## Directions for this task
Leave out the images and transcribe the entries below word for word.

[Questions about shapes in pictures]
□ □ □ □

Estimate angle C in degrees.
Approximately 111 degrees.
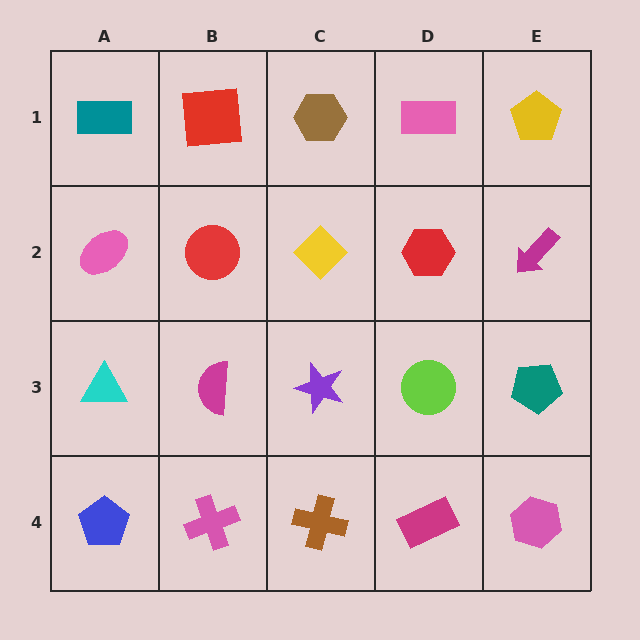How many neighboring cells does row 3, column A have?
3.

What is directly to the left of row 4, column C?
A pink cross.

□ □ □ □

## Task answer
Estimate angle C in degrees.
Approximately 111 degrees.
How many neighboring cells does row 3, column A have?
3.

What is directly to the left of row 4, column C?
A pink cross.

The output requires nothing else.